EXERCISE:
Only the pictures are left out: repeat the rest of the entries exactly.

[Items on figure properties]

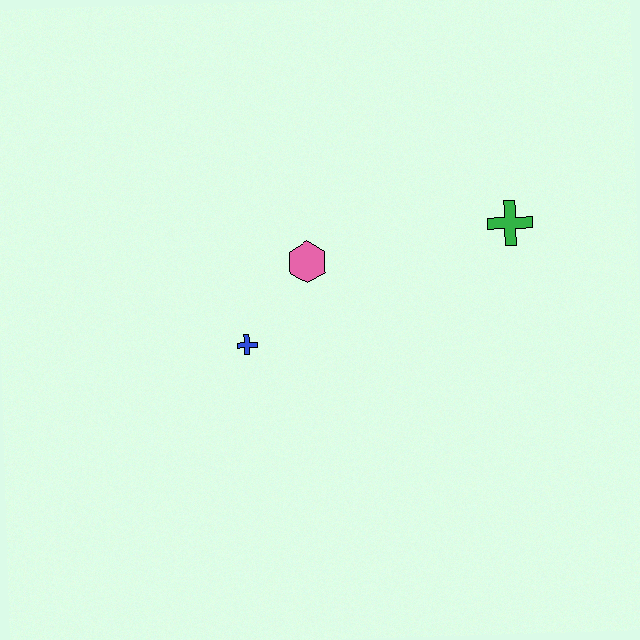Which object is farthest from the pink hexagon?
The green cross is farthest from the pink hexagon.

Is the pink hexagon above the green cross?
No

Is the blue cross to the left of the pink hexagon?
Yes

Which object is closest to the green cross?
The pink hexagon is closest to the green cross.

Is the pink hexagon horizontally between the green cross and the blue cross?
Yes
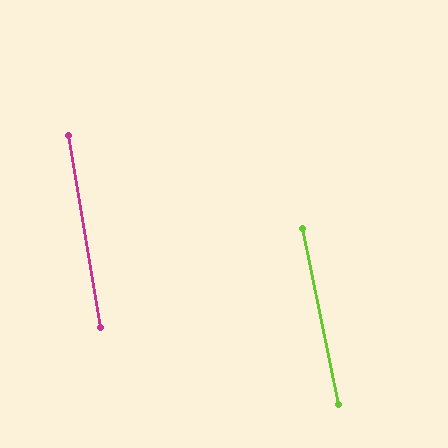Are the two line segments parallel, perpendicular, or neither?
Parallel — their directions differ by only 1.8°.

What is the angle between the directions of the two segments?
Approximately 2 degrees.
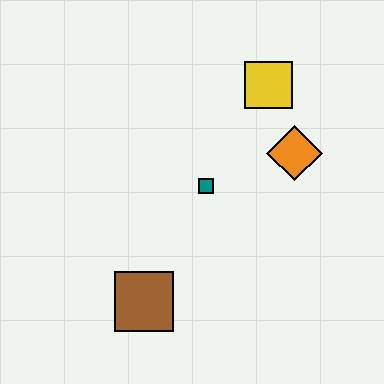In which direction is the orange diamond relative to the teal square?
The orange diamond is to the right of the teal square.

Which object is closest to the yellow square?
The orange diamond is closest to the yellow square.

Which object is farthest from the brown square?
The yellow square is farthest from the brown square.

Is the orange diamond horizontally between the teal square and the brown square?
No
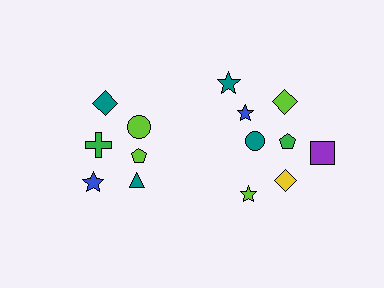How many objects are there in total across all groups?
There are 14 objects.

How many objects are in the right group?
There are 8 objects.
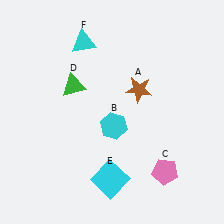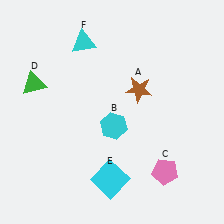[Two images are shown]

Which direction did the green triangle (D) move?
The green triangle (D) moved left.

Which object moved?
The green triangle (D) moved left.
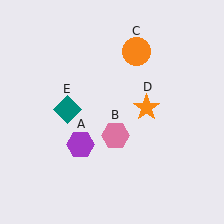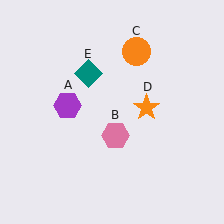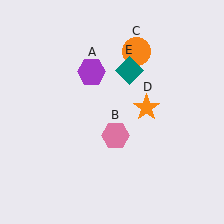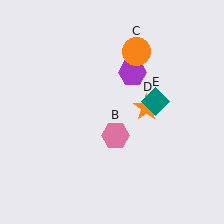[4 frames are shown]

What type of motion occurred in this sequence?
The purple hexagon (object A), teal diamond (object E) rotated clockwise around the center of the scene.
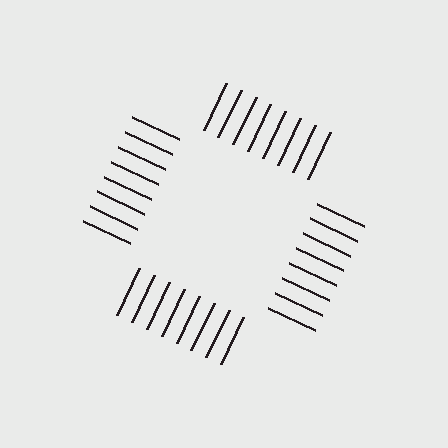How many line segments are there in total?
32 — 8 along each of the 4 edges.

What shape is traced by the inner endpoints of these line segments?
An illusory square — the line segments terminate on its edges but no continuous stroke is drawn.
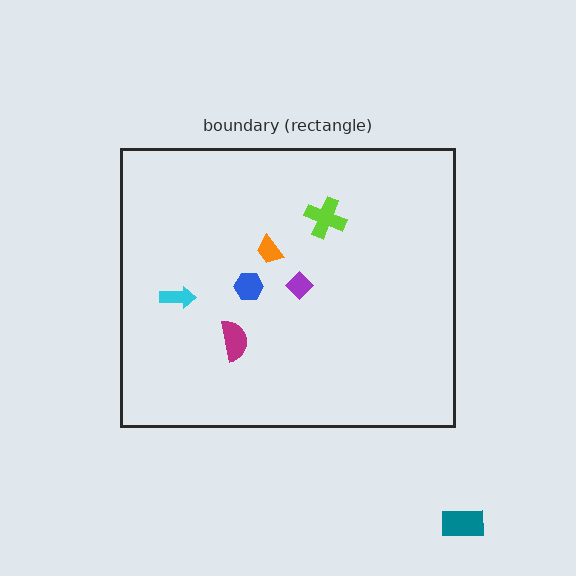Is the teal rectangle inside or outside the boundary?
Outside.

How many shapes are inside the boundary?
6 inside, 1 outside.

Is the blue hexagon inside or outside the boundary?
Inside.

FINAL RESULT:
Which object is farthest from the pink hexagon?
The green cross is farthest from the pink hexagon.

Is the pink hexagon above the green cross?
No

Is the blue cross to the left of the pink hexagon?
Yes

Which object is closest to the green cross?
The pink hexagon is closest to the green cross.

Is the pink hexagon horizontally between the green cross and the blue cross?
Yes
Are the two line segments parallel, perpendicular, or neither?
Parallel — their directions differ by only 1.8°.

What is the angle between the directions of the two segments?
Approximately 2 degrees.
In which direction is the orange diamond relative to the teal square?
The orange diamond is to the right of the teal square.

Which object is closest to the yellow square?
The orange diamond is closest to the yellow square.

Which object is farthest from the brown square?
The yellow square is farthest from the brown square.

Is the orange diamond horizontally between the teal square and the brown square?
No
How many objects are there in total across all groups?
There are 14 objects.

How many objects are in the right group?
There are 8 objects.
[Two images are shown]

Which direction did the green triangle (D) move?
The green triangle (D) moved left.

Which object moved?
The green triangle (D) moved left.
[4 frames are shown]

What type of motion occurred in this sequence?
The purple hexagon (object A), teal diamond (object E) rotated clockwise around the center of the scene.
How many line segments are there in total?
32 — 8 along each of the 4 edges.

What shape is traced by the inner endpoints of these line segments?
An illusory square — the line segments terminate on its edges but no continuous stroke is drawn.
Is the teal rectangle inside or outside the boundary?
Outside.

How many shapes are inside the boundary?
6 inside, 1 outside.

Is the blue hexagon inside or outside the boundary?
Inside.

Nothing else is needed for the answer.